%%

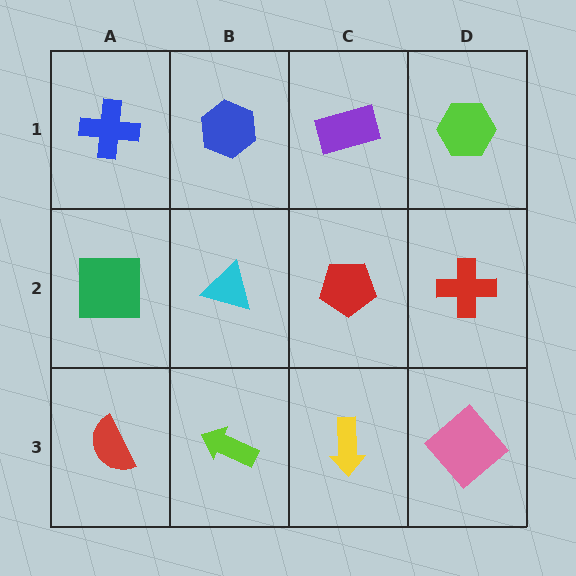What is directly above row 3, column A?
A green square.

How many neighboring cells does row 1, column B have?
3.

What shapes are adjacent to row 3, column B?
A cyan triangle (row 2, column B), a red semicircle (row 3, column A), a yellow arrow (row 3, column C).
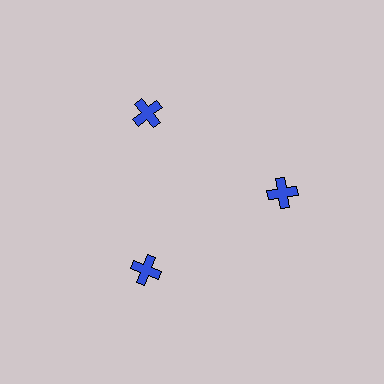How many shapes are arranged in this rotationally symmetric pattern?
There are 3 shapes, arranged in 3 groups of 1.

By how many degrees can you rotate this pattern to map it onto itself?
The pattern maps onto itself every 120 degrees of rotation.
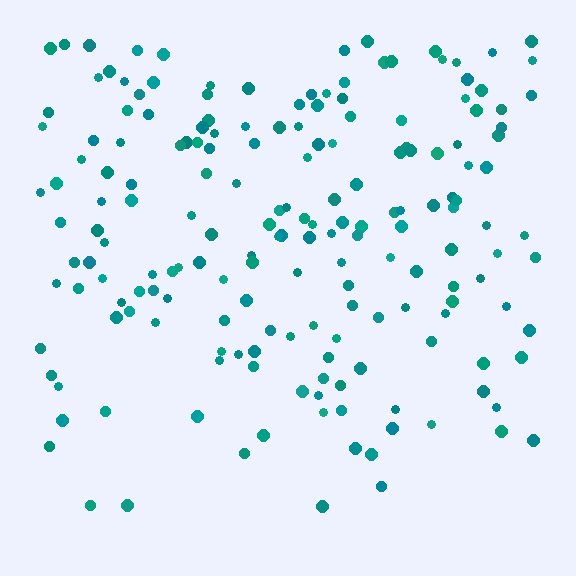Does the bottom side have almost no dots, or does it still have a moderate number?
Still a moderate number, just noticeably fewer than the top.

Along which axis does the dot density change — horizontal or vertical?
Vertical.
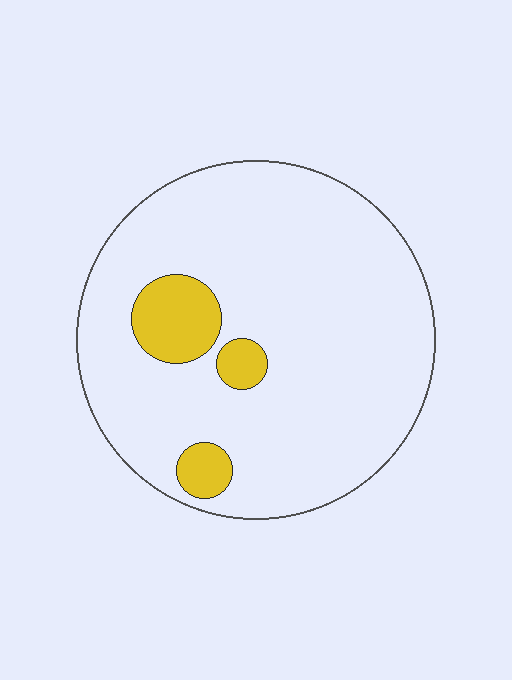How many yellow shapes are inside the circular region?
3.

%%

Brief:
With the pictures omitted, print each line of the data above precisely as given.

Your solution:
What is directly above row 3, column A?
A green square.

How many neighboring cells does row 1, column B have?
3.

What shapes are adjacent to row 3, column B?
A cyan triangle (row 2, column B), a red semicircle (row 3, column A), a yellow arrow (row 3, column C).
How many shapes are arranged in this rotationally symmetric pattern?
There are 3 shapes, arranged in 3 groups of 1.

By how many degrees can you rotate this pattern to map it onto itself?
The pattern maps onto itself every 120 degrees of rotation.
Does the bottom side have almost no dots, or does it still have a moderate number?
Still a moderate number, just noticeably fewer than the top.

Along which axis does the dot density change — horizontal or vertical?
Vertical.
How many yellow shapes are inside the circular region?
3.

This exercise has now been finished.